About this task - Your task is to write out every line of the data exactly. Drop the pictures.

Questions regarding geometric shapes
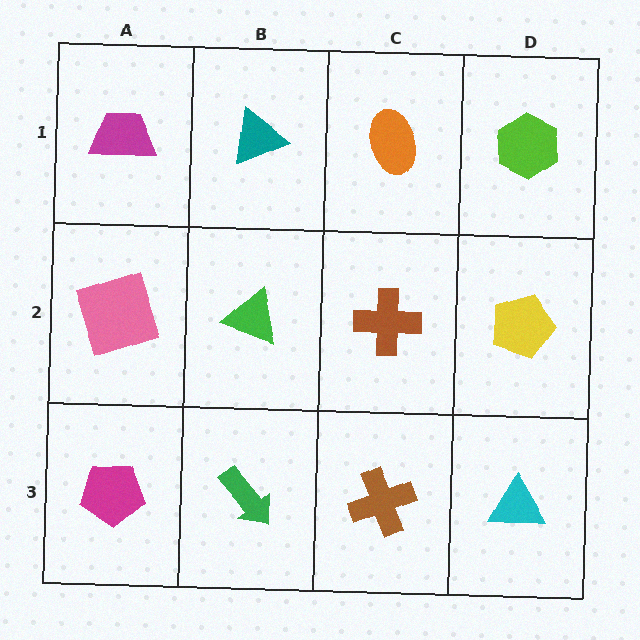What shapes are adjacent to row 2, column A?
A magenta trapezoid (row 1, column A), a magenta pentagon (row 3, column A), a green triangle (row 2, column B).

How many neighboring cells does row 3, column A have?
2.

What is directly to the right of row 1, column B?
An orange ellipse.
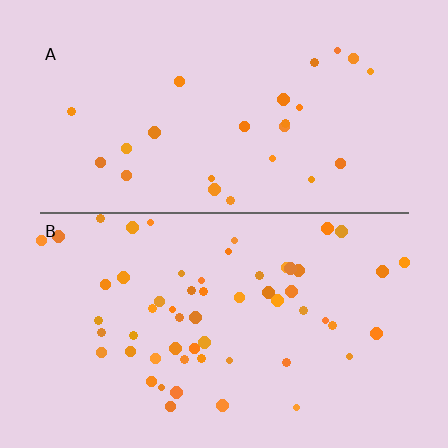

Answer to the exercise -
What shapes are adjacent to row 2, column A?
A magenta trapezoid (row 1, column A), a magenta pentagon (row 3, column A), a green triangle (row 2, column B).

How many neighboring cells does row 3, column A have?
2.

What is directly to the right of row 1, column B?
An orange ellipse.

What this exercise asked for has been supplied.